-- Task --
Below is a listing to write out in full, exactly as given, without its pictures.
++++ Source records
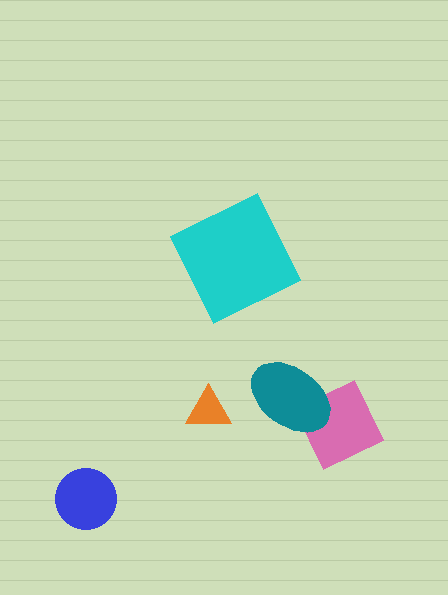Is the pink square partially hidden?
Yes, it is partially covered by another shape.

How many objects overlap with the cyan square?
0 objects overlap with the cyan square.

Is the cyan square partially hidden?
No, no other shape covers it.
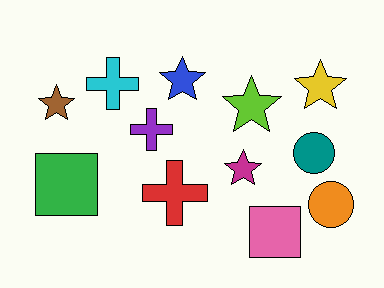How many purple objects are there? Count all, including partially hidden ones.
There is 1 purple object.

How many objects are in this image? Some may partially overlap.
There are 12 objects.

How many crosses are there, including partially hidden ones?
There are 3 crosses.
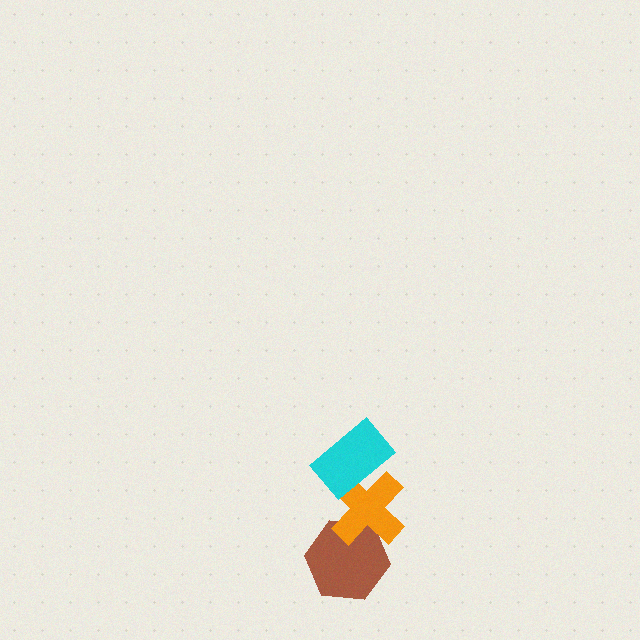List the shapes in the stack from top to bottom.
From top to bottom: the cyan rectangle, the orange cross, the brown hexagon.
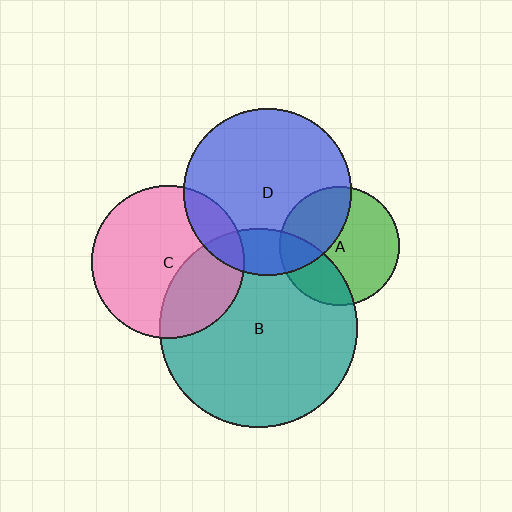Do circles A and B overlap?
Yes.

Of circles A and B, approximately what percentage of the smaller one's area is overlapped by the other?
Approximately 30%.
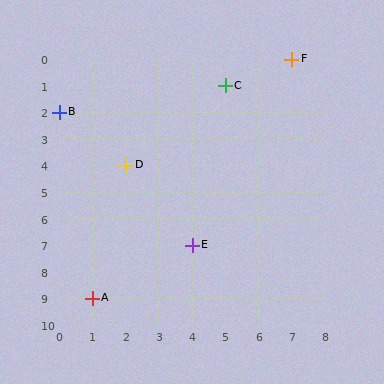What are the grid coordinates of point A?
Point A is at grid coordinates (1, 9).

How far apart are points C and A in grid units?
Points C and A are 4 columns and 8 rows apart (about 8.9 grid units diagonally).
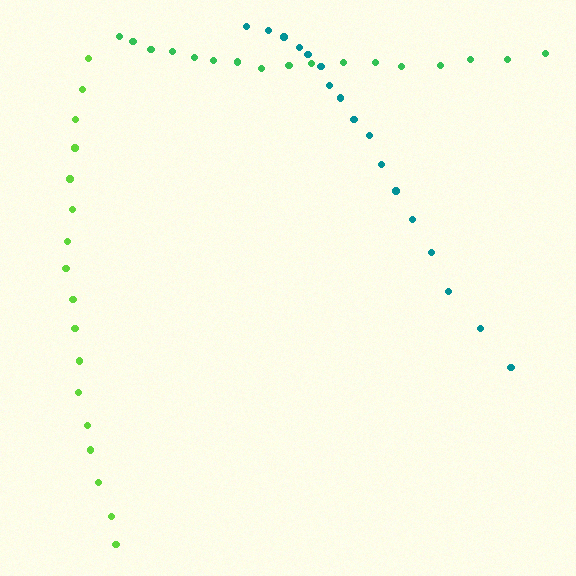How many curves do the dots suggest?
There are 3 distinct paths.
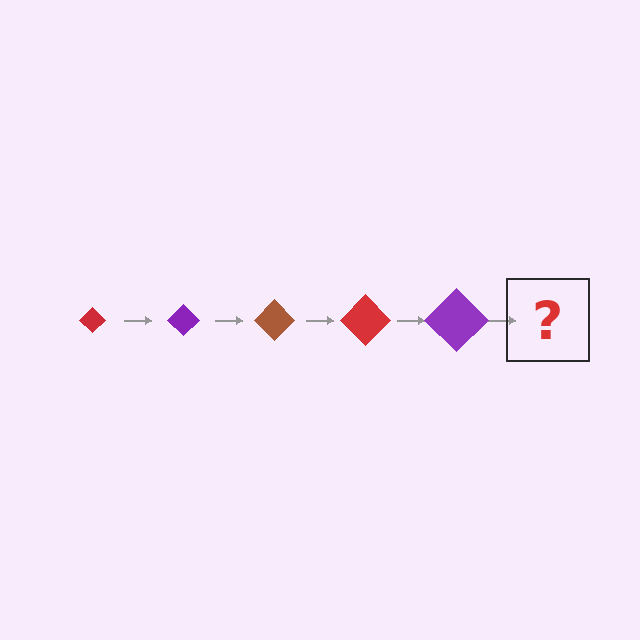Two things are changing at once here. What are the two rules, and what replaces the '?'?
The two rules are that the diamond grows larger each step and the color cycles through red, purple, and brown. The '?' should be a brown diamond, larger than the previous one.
++++++++
-- Response to the task --
Is the pink square partially hidden?
Yes, it is partially covered by another shape.

How many objects overlap with the cyan square?
0 objects overlap with the cyan square.

Is the cyan square partially hidden?
No, no other shape covers it.
How many purple objects are there? Count all, including partially hidden ones.
There is 1 purple object.

How many objects are in this image? Some may partially overlap.
There are 12 objects.

How many crosses are there, including partially hidden ones?
There are 3 crosses.
List the shapes in the stack from top to bottom.
From top to bottom: the cyan rectangle, the orange cross, the brown hexagon.
Do circles A and B overlap?
Yes.

Of circles A and B, approximately what percentage of the smaller one's area is overlapped by the other?
Approximately 30%.
What are the grid coordinates of point A?
Point A is at grid coordinates (1, 9).

How far apart are points C and A in grid units?
Points C and A are 4 columns and 8 rows apart (about 8.9 grid units diagonally).
How many curves do the dots suggest?
There are 3 distinct paths.
Two things are changing at once here. What are the two rules, and what replaces the '?'?
The two rules are that the diamond grows larger each step and the color cycles through red, purple, and brown. The '?' should be a brown diamond, larger than the previous one.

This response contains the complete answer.